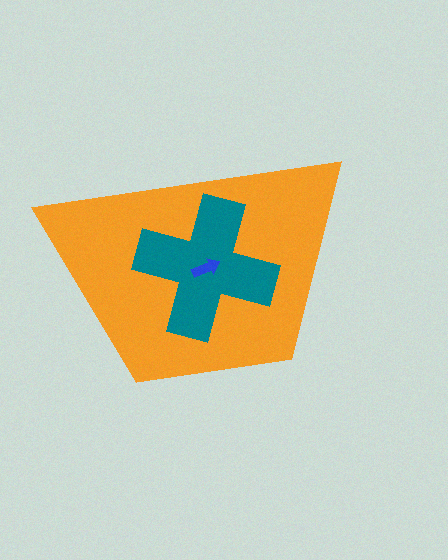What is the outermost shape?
The orange trapezoid.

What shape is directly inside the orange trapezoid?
The teal cross.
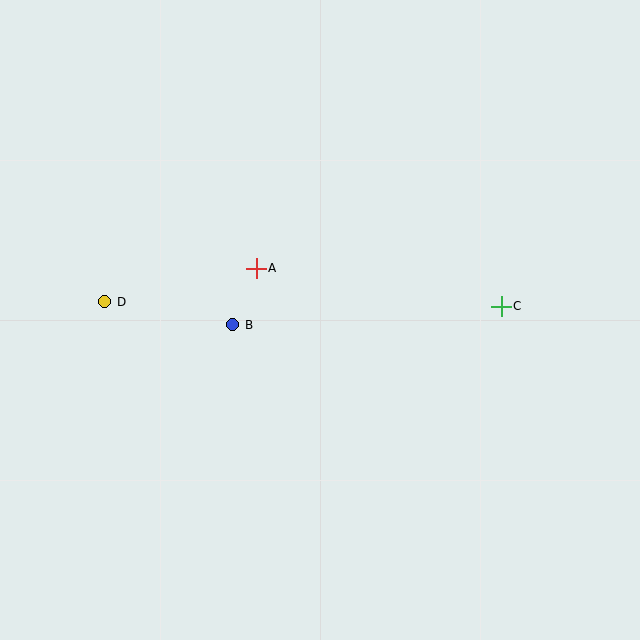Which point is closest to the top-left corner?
Point D is closest to the top-left corner.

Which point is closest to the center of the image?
Point A at (256, 268) is closest to the center.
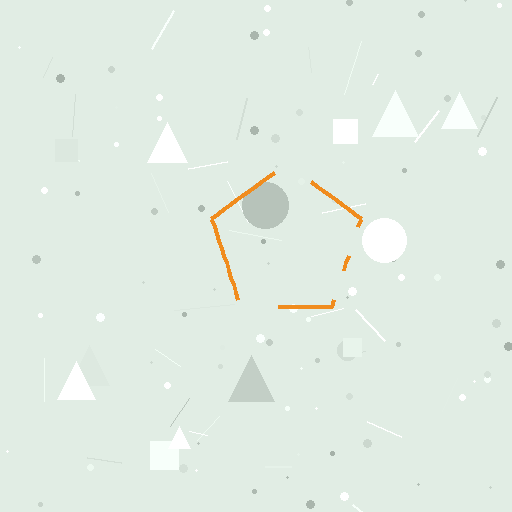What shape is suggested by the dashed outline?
The dashed outline suggests a pentagon.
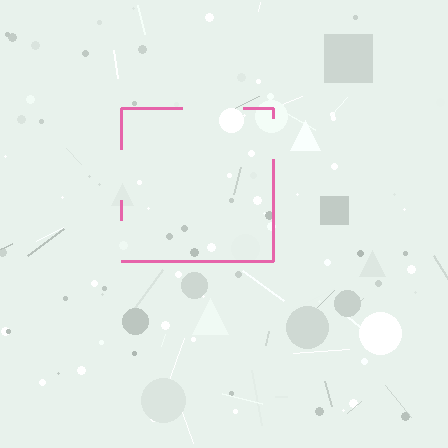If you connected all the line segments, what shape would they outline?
They would outline a square.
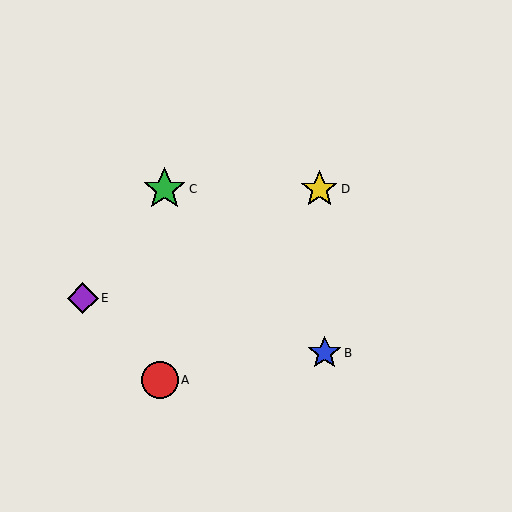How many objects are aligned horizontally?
2 objects (C, D) are aligned horizontally.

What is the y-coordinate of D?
Object D is at y≈189.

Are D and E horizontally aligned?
No, D is at y≈189 and E is at y≈298.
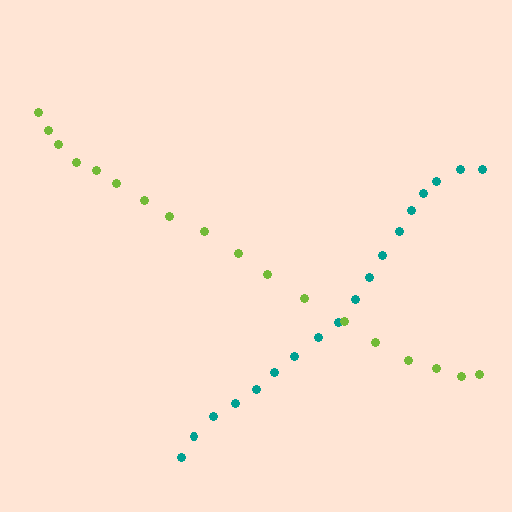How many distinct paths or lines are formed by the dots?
There are 2 distinct paths.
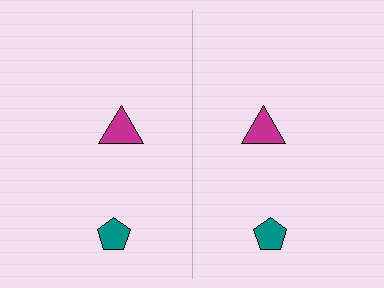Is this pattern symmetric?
Yes, this pattern has bilateral (reflection) symmetry.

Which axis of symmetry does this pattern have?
The pattern has a vertical axis of symmetry running through the center of the image.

+--

**TASK TO CARRY OUT**
Every record above should be written out again exactly; the pictures stay out of the copy.

**TASK RESPONSE**
What is the outermost shape?
The orange trapezoid.

What shape is directly inside the orange trapezoid?
The teal cross.
Which point is closest to the top-left corner?
Point D is closest to the top-left corner.

Which point is closest to the center of the image?
Point A at (256, 268) is closest to the center.
What shape is suggested by the dashed outline?
The dashed outline suggests a pentagon.
If you connected all the line segments, what shape would they outline?
They would outline a square.
How many objects are aligned horizontally?
2 objects (C, D) are aligned horizontally.

What is the y-coordinate of D?
Object D is at y≈189.

Are D and E horizontally aligned?
No, D is at y≈189 and E is at y≈298.
How many distinct paths or lines are formed by the dots?
There are 2 distinct paths.
Is this pattern symmetric?
Yes, this pattern has bilateral (reflection) symmetry.

Which axis of symmetry does this pattern have?
The pattern has a vertical axis of symmetry running through the center of the image.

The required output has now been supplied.